- What you will do
Repeat the entire listing exactly as written.

(Stored items)
◆ ◆ ◆ ◆ ◆
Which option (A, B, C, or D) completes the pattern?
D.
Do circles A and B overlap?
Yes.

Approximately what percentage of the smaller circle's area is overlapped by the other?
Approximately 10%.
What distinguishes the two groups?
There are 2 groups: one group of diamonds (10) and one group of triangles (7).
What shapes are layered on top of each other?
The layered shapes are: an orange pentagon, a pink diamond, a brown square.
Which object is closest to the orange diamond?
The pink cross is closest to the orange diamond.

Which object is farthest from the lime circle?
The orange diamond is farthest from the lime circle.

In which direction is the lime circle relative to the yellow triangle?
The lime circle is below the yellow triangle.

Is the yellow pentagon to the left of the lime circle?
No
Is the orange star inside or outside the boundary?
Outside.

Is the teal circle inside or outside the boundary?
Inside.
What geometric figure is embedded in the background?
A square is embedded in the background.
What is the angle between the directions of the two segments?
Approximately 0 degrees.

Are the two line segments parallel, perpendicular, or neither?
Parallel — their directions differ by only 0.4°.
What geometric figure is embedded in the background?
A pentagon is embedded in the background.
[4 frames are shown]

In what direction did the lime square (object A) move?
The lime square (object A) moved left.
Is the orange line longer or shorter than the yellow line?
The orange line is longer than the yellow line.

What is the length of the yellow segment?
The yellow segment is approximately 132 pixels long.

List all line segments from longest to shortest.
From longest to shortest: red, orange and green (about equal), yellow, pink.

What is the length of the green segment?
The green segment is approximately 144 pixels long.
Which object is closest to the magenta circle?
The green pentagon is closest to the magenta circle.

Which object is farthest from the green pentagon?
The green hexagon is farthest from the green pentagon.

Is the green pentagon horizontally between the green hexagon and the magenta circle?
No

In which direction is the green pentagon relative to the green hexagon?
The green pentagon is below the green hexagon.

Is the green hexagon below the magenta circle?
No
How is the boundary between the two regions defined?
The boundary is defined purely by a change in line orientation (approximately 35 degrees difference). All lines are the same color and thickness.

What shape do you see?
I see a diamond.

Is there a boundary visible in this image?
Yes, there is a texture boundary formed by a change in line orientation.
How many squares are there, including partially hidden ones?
◆ ◆ ◆ ◆ ◆
- Finished answer
Which option (A, B, C, or D) completes the pattern?
D.
Do circles A and B overlap?
Yes.

Approximately what percentage of the smaller circle's area is overlapped by the other?
Approximately 10%.
What distinguishes the two groups?
There are 2 groups: one group of diamonds (10) and one group of triangles (7).
What shapes are layered on top of each other?
The layered shapes are: an orange pentagon, a pink diamond, a brown square.
Which object is closest to the orange diamond?
The pink cross is closest to the orange diamond.

Which object is farthest from the lime circle?
The orange diamond is farthest from the lime circle.

In which direction is the lime circle relative to the yellow triangle?
The lime circle is below the yellow triangle.

Is the yellow pentagon to the left of the lime circle?
No
Is the orange star inside or outside the boundary?
Outside.

Is the teal circle inside or outside the boundary?
Inside.
What geometric figure is embedded in the background?
A square is embedded in the background.
What is the angle between the directions of the two segments?
Approximately 0 degrees.

Are the two line segments parallel, perpendicular, or neither?
Parallel — their directions differ by only 0.4°.
What geometric figure is embedded in the background?
A pentagon is embedded in the background.
[4 frames are shown]

In what direction did the lime square (object A) move?
The lime square (object A) moved left.
Is the orange line longer or shorter than the yellow line?
The orange line is longer than the yellow line.

What is the length of the yellow segment?
The yellow segment is approximately 132 pixels long.

List all line segments from longest to shortest.
From longest to shortest: red, orange and green (about equal), yellow, pink.

What is the length of the green segment?
The green segment is approximately 144 pixels long.
Which object is closest to the magenta circle?
The green pentagon is closest to the magenta circle.

Which object is farthest from the green pentagon?
The green hexagon is farthest from the green pentagon.

Is the green pentagon horizontally between the green hexagon and the magenta circle?
No

In which direction is the green pentagon relative to the green hexagon?
The green pentagon is below the green hexagon.

Is the green hexagon below the magenta circle?
No
How is the boundary between the two regions defined?
The boundary is defined purely by a change in line orientation (approximately 35 degrees difference). All lines are the same color and thickness.

What shape do you see?
I see a diamond.

Is there a boundary visible in this image?
Yes, there is a texture boundary formed by a change in line orientation.
How many squares are there, including partially hidden ones?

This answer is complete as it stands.